• [Short task]
Copy out every record below exactly as written, but leave out any pictures.
───── Data section
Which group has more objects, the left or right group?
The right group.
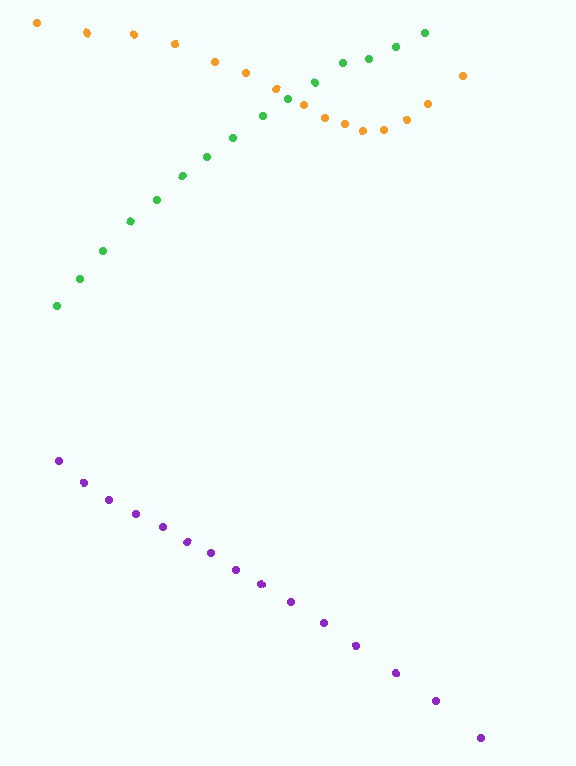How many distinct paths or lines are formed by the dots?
There are 3 distinct paths.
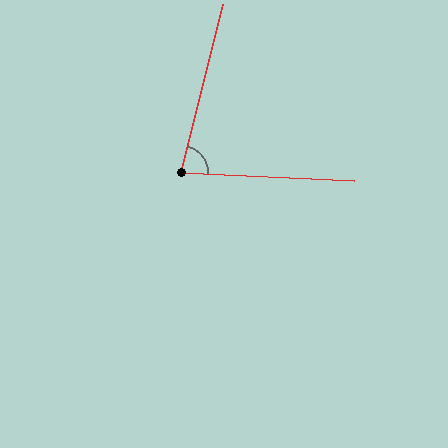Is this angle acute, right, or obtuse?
It is acute.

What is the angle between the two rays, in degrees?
Approximately 78 degrees.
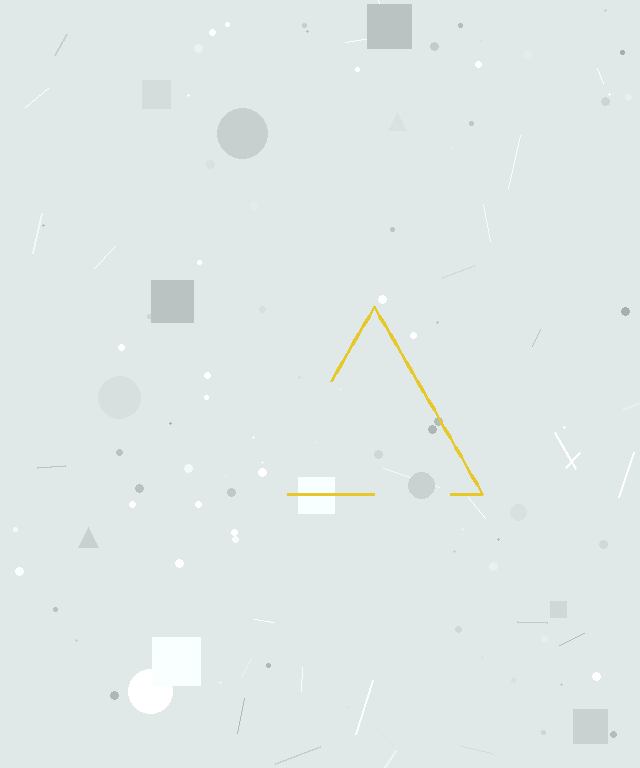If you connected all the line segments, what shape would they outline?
They would outline a triangle.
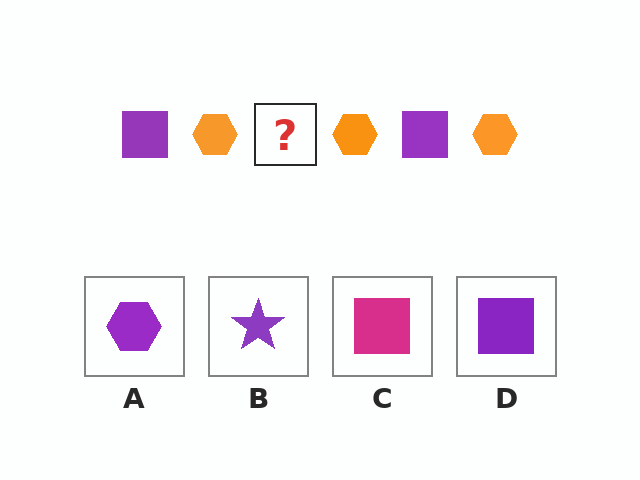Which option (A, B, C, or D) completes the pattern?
D.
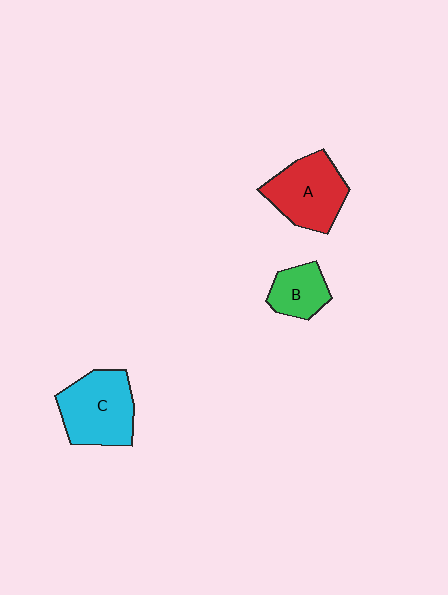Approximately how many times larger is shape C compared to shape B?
Approximately 1.9 times.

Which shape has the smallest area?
Shape B (green).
──────────
• [Finished answer]
Which group has more objects, the left or right group?
The right group.
How many distinct paths or lines are formed by the dots?
There are 3 distinct paths.
Is this angle acute, right, or obtuse?
It is acute.

What is the angle between the two rays, in degrees?
Approximately 78 degrees.
If you connected all the line segments, what shape would they outline?
They would outline a triangle.
Which option (A, B, C, or D) completes the pattern?
D.
Approximately how many times larger is shape C compared to shape B?
Approximately 1.9 times.

Which shape has the smallest area?
Shape B (green).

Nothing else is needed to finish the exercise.